Pictures are to be left out. Copy exactly the lines from the one containing "What is the" to the one containing "Can you identify", both ends kept.
--- Material provided ---
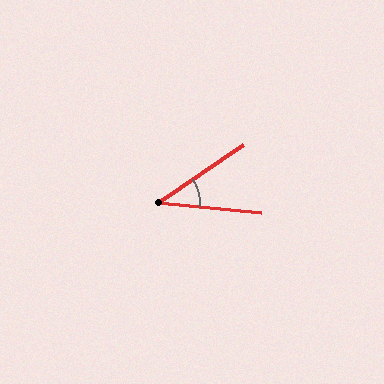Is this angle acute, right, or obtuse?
---
--- Material provided ---
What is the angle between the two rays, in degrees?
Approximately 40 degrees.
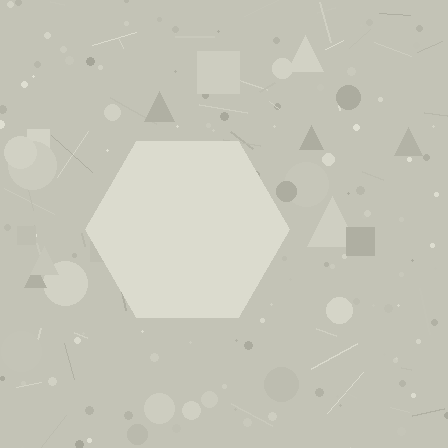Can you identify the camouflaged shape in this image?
---
--- Material provided ---
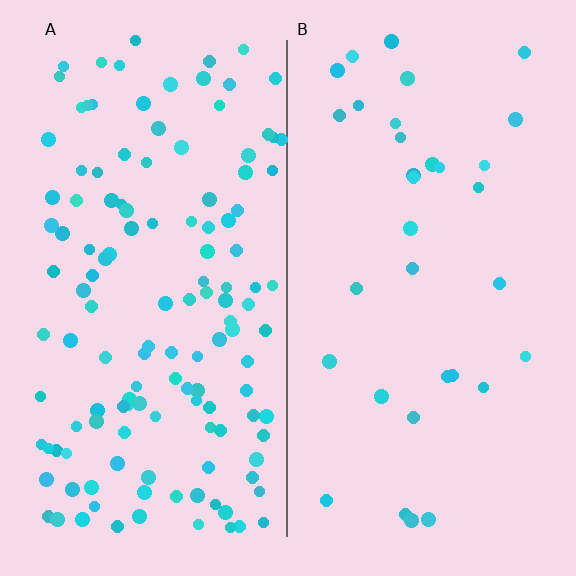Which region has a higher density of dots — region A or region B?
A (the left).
---
= Worked answer =
What is the angle between the two rays, in degrees?
Approximately 40 degrees.
Can you identify the camouflaged shape in this image?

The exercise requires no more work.